§ **Exercise aim**:
Below are some records. Quote exactly the lines from the one that contains "Which line segment is the shortest?" through the last, both included, and leave out the pictures.

□ □ □ □ □ □ □

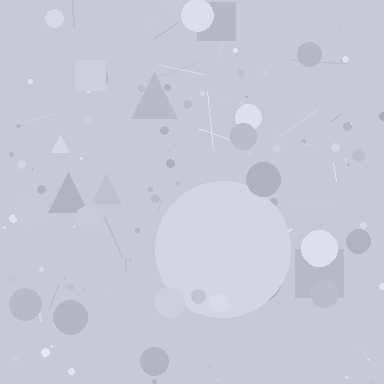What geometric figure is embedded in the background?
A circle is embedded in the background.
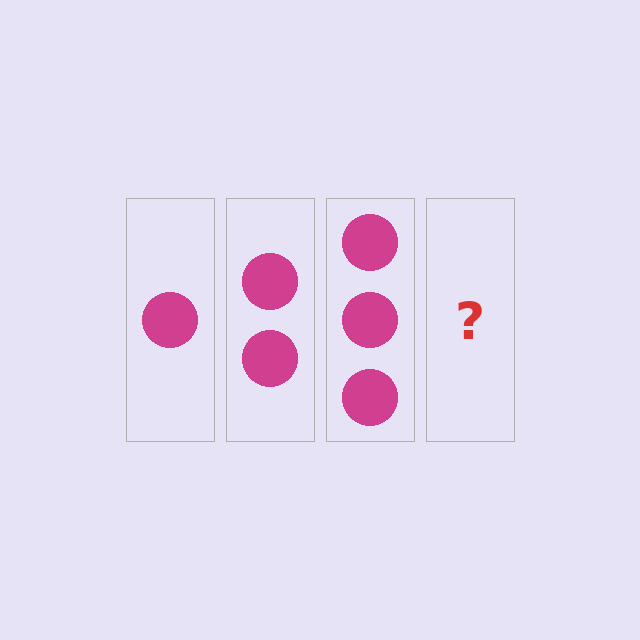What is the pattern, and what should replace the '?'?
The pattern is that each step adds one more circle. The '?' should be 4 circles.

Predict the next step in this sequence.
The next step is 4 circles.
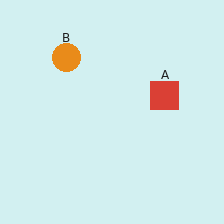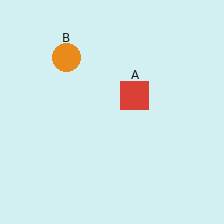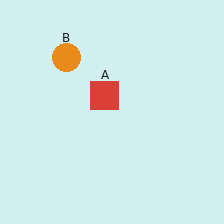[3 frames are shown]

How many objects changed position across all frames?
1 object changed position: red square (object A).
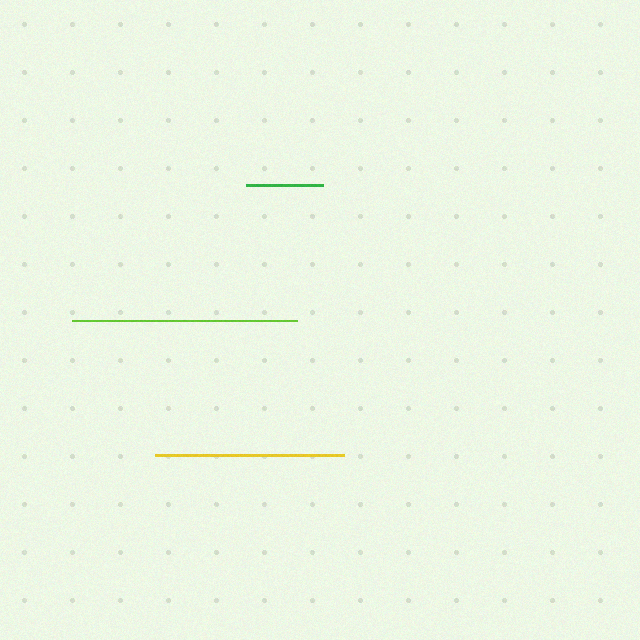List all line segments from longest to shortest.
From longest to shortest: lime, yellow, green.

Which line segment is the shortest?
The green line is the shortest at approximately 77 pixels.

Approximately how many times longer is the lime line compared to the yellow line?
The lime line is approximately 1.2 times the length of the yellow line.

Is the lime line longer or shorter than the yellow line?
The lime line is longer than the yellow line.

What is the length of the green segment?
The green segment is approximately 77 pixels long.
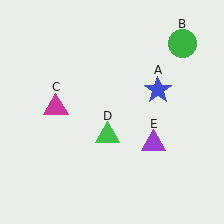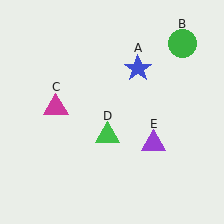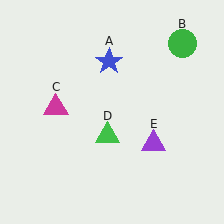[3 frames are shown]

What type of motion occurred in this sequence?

□ □ □ □ □ □ □

§ **Complete answer**:
Which line segment is the shortest?
The green line is the shortest at approximately 77 pixels.

Approximately how many times longer is the lime line compared to the yellow line?
The lime line is approximately 1.2 times the length of the yellow line.

Is the lime line longer or shorter than the yellow line?
The lime line is longer than the yellow line.

What is the length of the green segment?
The green segment is approximately 77 pixels long.
[3 frames are shown]

What type of motion occurred in this sequence?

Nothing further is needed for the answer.